### Task goal
Quote exactly, and only, the lines from the one containing "How many dots are in each group?" through the end of the material below. Skip pictures.
==== Available data
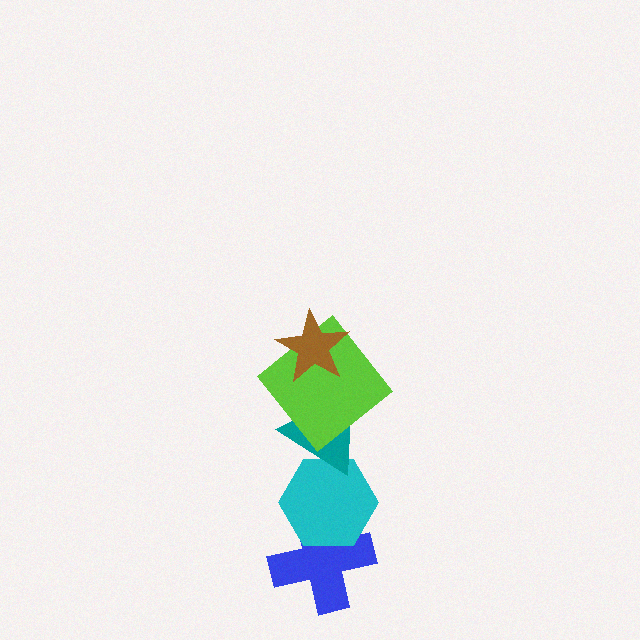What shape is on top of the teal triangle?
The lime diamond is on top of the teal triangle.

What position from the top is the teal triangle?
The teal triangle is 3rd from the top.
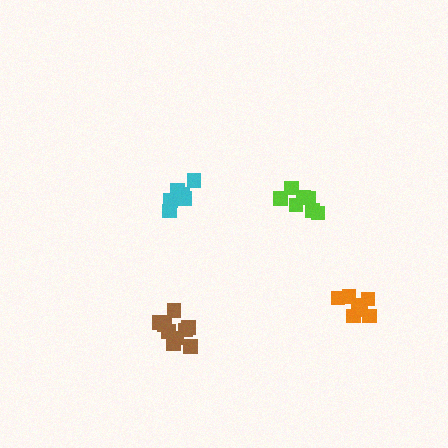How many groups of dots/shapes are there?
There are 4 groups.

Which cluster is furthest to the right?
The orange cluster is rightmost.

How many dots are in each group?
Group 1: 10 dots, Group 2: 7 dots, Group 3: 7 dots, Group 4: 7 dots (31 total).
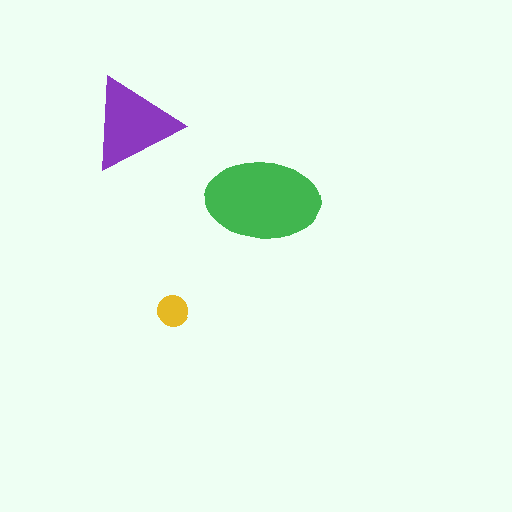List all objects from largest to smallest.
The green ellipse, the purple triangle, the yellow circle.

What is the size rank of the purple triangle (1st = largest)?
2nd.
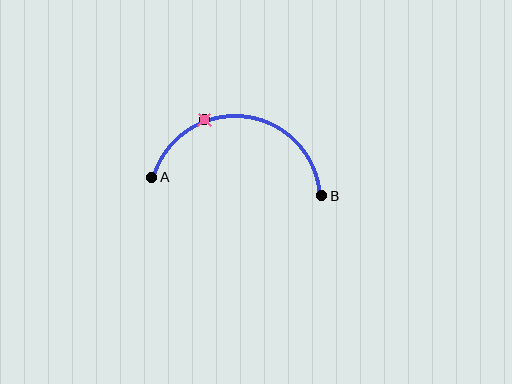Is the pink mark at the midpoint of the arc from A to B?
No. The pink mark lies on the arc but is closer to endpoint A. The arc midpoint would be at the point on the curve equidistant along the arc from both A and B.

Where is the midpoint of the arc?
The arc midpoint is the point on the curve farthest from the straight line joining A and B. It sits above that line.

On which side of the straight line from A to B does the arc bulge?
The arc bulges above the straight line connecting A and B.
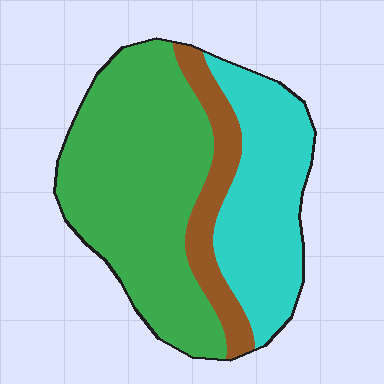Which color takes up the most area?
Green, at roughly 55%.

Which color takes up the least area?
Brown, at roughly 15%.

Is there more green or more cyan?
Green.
========
### Reply
How many dots are in each group?
Group 1: 10 dots, Group 2: 7 dots, Group 3: 7 dots, Group 4: 7 dots (31 total).
List all objects from largest to smallest.
The green ellipse, the purple triangle, the yellow circle.

What is the size rank of the purple triangle (1st = largest)?
2nd.
Is the pink mark at the midpoint of the arc from A to B?
No. The pink mark lies on the arc but is closer to endpoint A. The arc midpoint would be at the point on the curve equidistant along the arc from both A and B.

Where is the midpoint of the arc?
The arc midpoint is the point on the curve farthest from the straight line joining A and B. It sits above that line.

On which side of the straight line from A to B does the arc bulge?
The arc bulges above the straight line connecting A and B.
Which color takes up the most area?
Green, at roughly 55%.

Which color takes up the least area?
Brown, at roughly 15%.

Is there more green or more cyan?
Green.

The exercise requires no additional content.